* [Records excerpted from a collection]
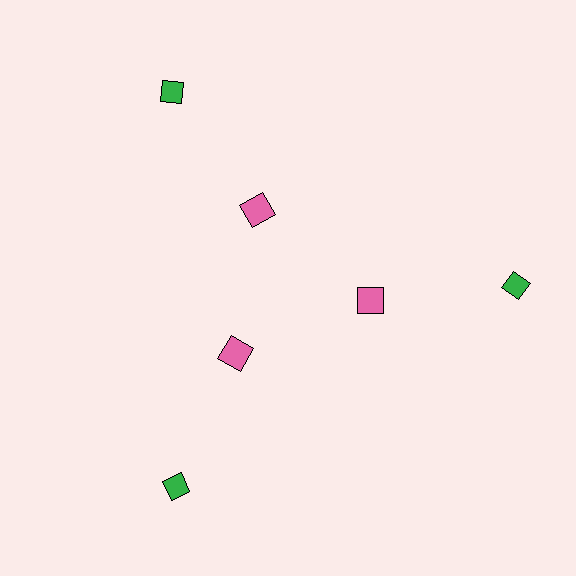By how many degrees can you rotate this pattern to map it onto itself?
The pattern maps onto itself every 120 degrees of rotation.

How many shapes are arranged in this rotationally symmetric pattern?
There are 6 shapes, arranged in 3 groups of 2.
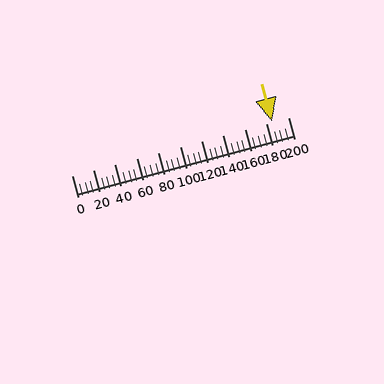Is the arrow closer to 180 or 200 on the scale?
The arrow is closer to 180.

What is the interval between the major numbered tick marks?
The major tick marks are spaced 20 units apart.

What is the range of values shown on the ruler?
The ruler shows values from 0 to 200.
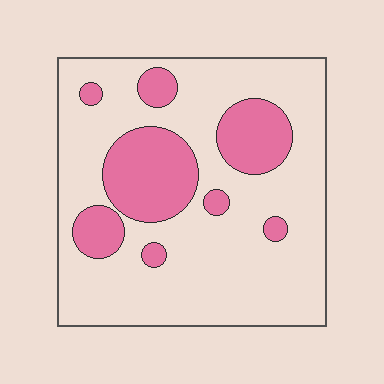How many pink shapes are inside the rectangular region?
8.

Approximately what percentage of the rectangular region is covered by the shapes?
Approximately 25%.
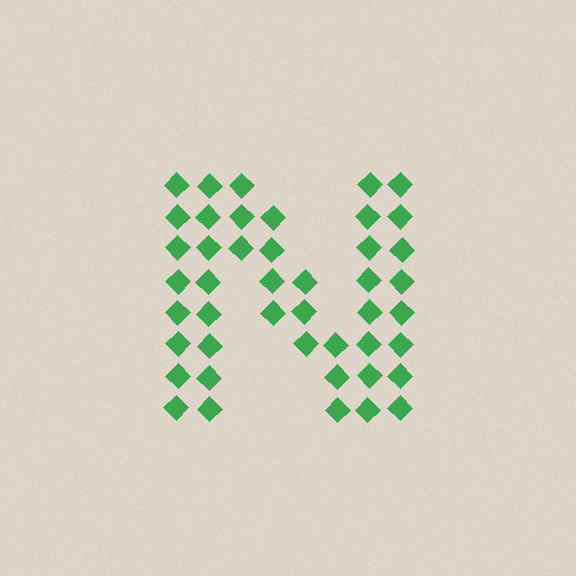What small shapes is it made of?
It is made of small diamonds.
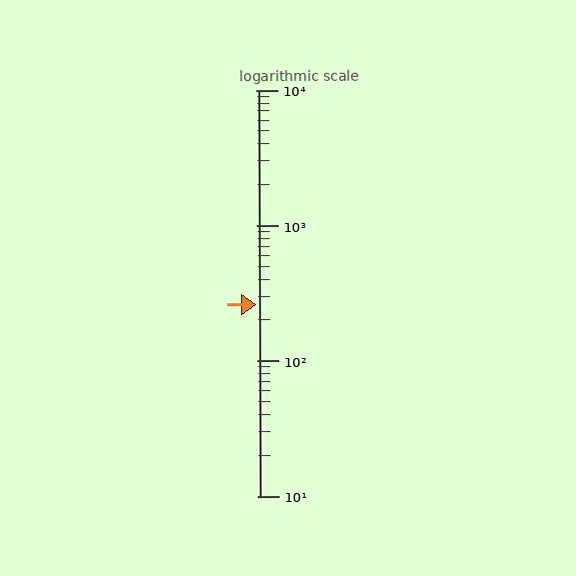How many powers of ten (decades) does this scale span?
The scale spans 3 decades, from 10 to 10000.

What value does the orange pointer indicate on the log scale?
The pointer indicates approximately 260.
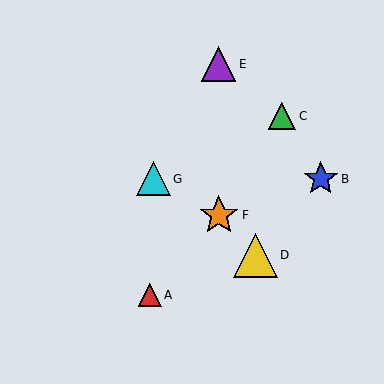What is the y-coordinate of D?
Object D is at y≈255.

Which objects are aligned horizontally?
Objects B, G are aligned horizontally.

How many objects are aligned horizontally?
2 objects (B, G) are aligned horizontally.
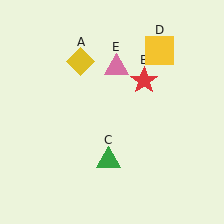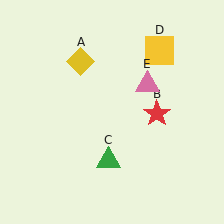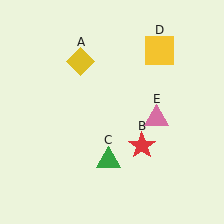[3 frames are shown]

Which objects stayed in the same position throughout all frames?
Yellow diamond (object A) and green triangle (object C) and yellow square (object D) remained stationary.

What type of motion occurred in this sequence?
The red star (object B), pink triangle (object E) rotated clockwise around the center of the scene.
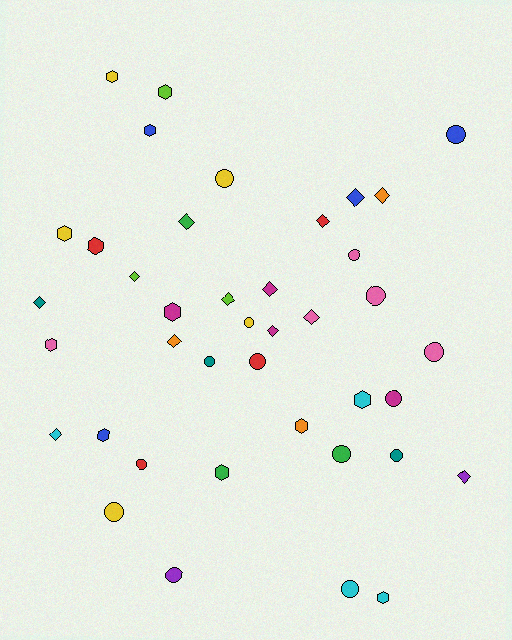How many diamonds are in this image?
There are 13 diamonds.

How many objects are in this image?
There are 40 objects.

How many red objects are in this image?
There are 4 red objects.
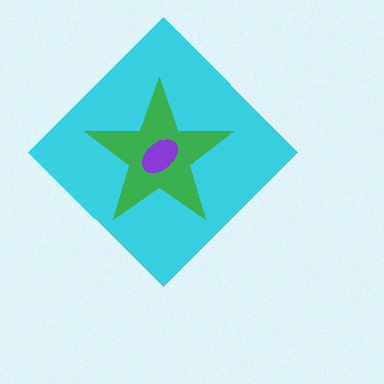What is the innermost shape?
The purple ellipse.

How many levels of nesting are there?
3.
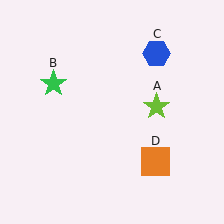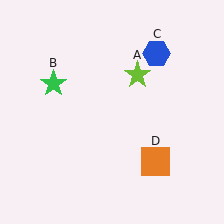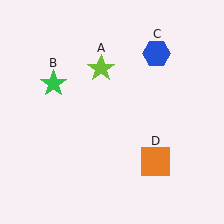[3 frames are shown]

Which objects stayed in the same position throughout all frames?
Green star (object B) and blue hexagon (object C) and orange square (object D) remained stationary.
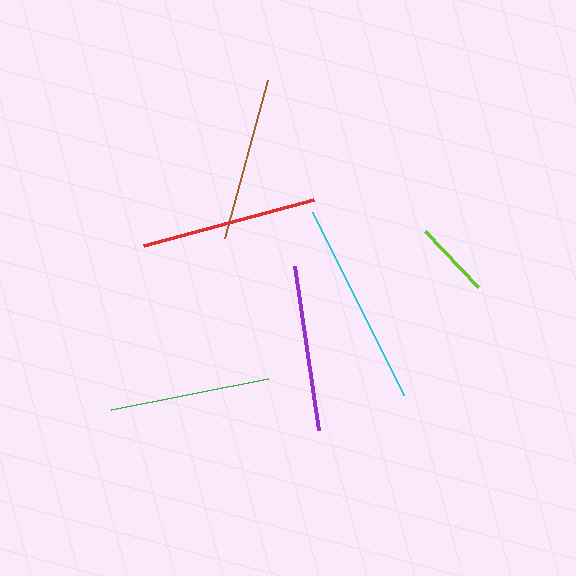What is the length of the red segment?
The red segment is approximately 175 pixels long.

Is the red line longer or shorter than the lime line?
The red line is longer than the lime line.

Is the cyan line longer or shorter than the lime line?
The cyan line is longer than the lime line.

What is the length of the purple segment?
The purple segment is approximately 166 pixels long.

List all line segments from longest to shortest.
From longest to shortest: cyan, red, purple, brown and green (about equal), lime.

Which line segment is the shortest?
The lime line is the shortest at approximately 77 pixels.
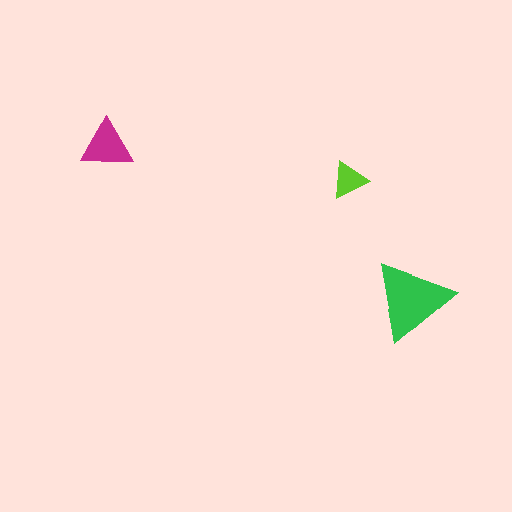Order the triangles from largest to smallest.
the green one, the magenta one, the lime one.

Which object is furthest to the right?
The green triangle is rightmost.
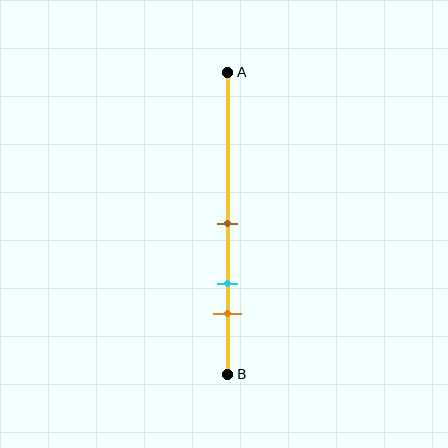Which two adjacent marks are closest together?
The cyan and orange marks are the closest adjacent pair.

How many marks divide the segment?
There are 3 marks dividing the segment.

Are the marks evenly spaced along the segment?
No, the marks are not evenly spaced.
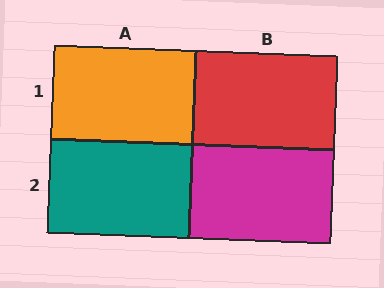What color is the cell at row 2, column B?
Magenta.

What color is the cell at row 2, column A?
Teal.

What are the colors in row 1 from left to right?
Orange, red.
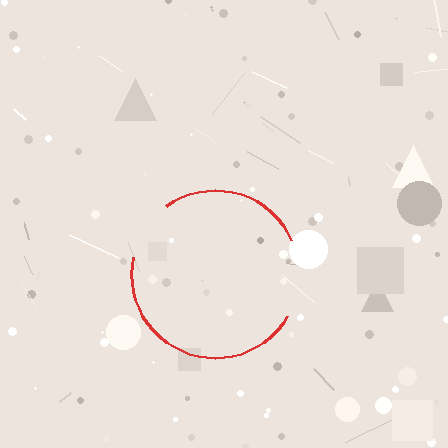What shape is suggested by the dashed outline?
The dashed outline suggests a circle.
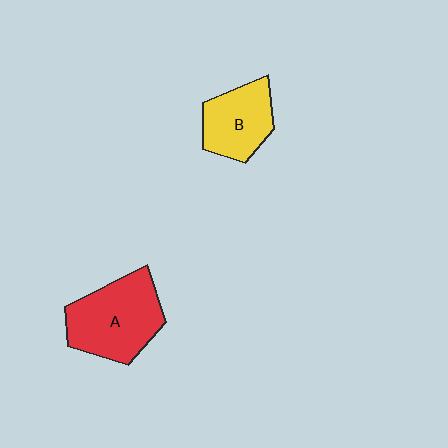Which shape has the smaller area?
Shape B (yellow).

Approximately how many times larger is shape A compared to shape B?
Approximately 1.4 times.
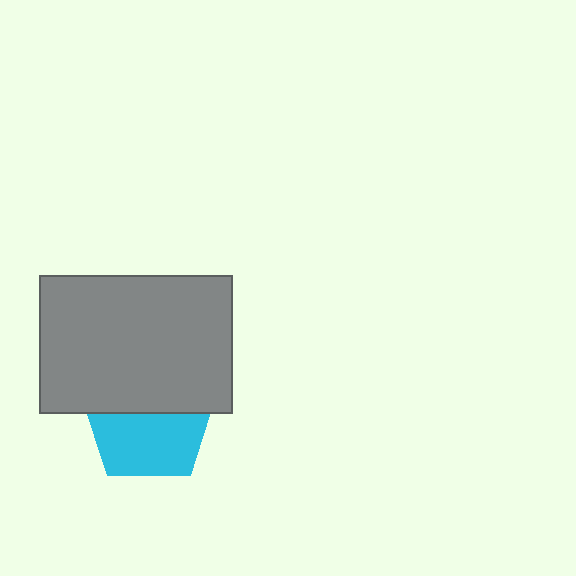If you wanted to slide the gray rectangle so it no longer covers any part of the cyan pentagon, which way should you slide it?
Slide it up — that is the most direct way to separate the two shapes.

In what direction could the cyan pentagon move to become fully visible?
The cyan pentagon could move down. That would shift it out from behind the gray rectangle entirely.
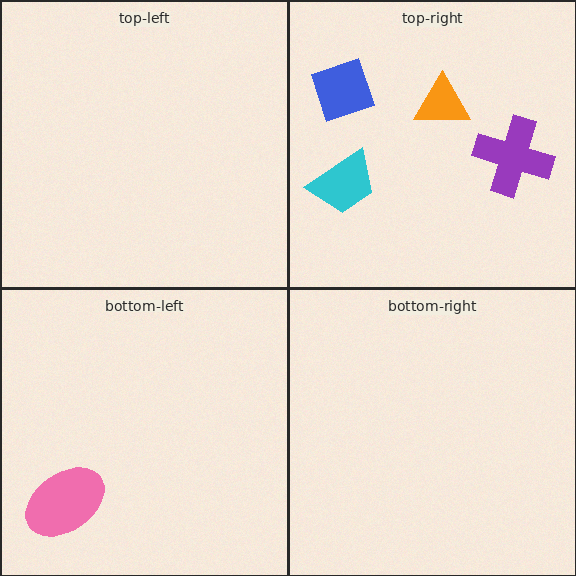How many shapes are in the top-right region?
4.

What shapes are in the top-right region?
The purple cross, the cyan trapezoid, the blue diamond, the orange triangle.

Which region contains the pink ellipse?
The bottom-left region.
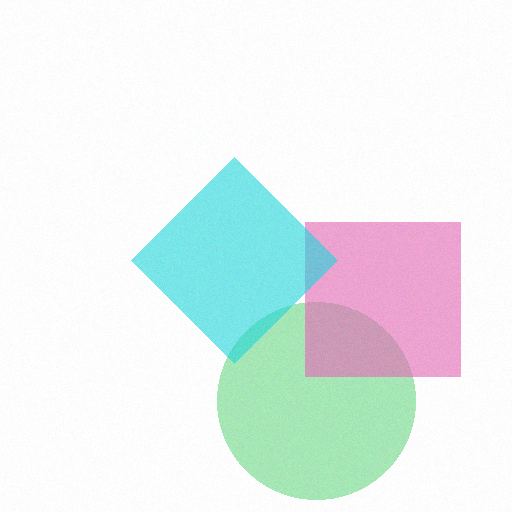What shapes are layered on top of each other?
The layered shapes are: a green circle, a pink square, a cyan diamond.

* [REQUIRED WORK] Images do not belong in the copy; reproduce all other parts of the records above verbatim.

* [WORKED SOLUTION]
By how many degrees can you rotate this pattern to map it onto itself?
The pattern maps onto itself every 120 degrees of rotation.

How many shapes are arranged in this rotationally symmetric pattern?
There are 6 shapes, arranged in 3 groups of 2.
Is the arrow closer to 180 or 200 on the scale?
The arrow is closer to 180.

What is the interval between the major numbered tick marks?
The major tick marks are spaced 20 units apart.

What is the range of values shown on the ruler?
The ruler shows values from 0 to 200.
How many pink shapes are inside the rectangular region?
8.

Approximately what percentage of the rectangular region is covered by the shapes?
Approximately 25%.
What small shapes is it made of?
It is made of small diamonds.
How many powers of ten (decades) does this scale span?
The scale spans 3 decades, from 10 to 10000.

What value does the orange pointer indicate on the log scale?
The pointer indicates approximately 260.
What is the y-coordinate of D?
Object D is at y≈255.

Which objects are aligned horizontally?
Objects B, G are aligned horizontally.

How many objects are aligned horizontally?
2 objects (B, G) are aligned horizontally.
[3 frames are shown]

Which objects stayed in the same position throughout all frames?
Yellow diamond (object A) and green triangle (object C) and yellow square (object D) remained stationary.

What type of motion occurred in this sequence?
The red star (object B), pink triangle (object E) rotated clockwise around the center of the scene.
How many diamonds are in this image?
There are 13 diamonds.

How many objects are in this image?
There are 40 objects.

How many red objects are in this image?
There are 4 red objects.
What is the innermost shape?
The purple ellipse.

How many levels of nesting are there?
3.
[3 frames are shown]

Which objects stayed in the same position throughout all frames?
Green star (object B) and blue hexagon (object C) and orange square (object D) remained stationary.
What is the length of the red segment?
The red segment is approximately 175 pixels long.

Is the red line longer or shorter than the lime line?
The red line is longer than the lime line.

Is the cyan line longer or shorter than the lime line?
The cyan line is longer than the lime line.

What is the length of the purple segment?
The purple segment is approximately 166 pixels long.

List all line segments from longest to shortest.
From longest to shortest: cyan, red, purple, brown and green (about equal), lime.

Which line segment is the shortest?
The lime line is the shortest at approximately 77 pixels.
Order the triangles from largest to smallest.
the green one, the magenta one, the lime one.

Which object is furthest to the right?
The green triangle is rightmost.
Which two adjacent marks are closest together?
The cyan and orange marks are the closest adjacent pair.

How many marks divide the segment?
There are 3 marks dividing the segment.

Are the marks evenly spaced along the segment?
No, the marks are not evenly spaced.
What color is the cell at row 2, column B?
Magenta.

What color is the cell at row 2, column A?
Teal.

What are the colors in row 1 from left to right?
Orange, red.
What shape is suggested by the dashed outline?
The dashed outline suggests a circle.
Which shape has the smaller area?
Shape B (yellow).

Approximately how many times larger is shape A compared to shape B?
Approximately 1.4 times.
If you wanted to slide the gray rectangle so it no longer covers any part of the cyan pentagon, which way should you slide it?
Slide it up — that is the most direct way to separate the two shapes.

In what direction could the cyan pentagon move to become fully visible?
The cyan pentagon could move down. That would shift it out from behind the gray rectangle entirely.
How many shapes are in the top-right region?
4.

What shapes are in the top-right region?
The purple cross, the cyan trapezoid, the blue diamond, the orange triangle.

Which region contains the pink ellipse?
The bottom-left region.
What shapes are layered on top of each other?
The layered shapes are: a green circle, a pink square, a cyan diamond.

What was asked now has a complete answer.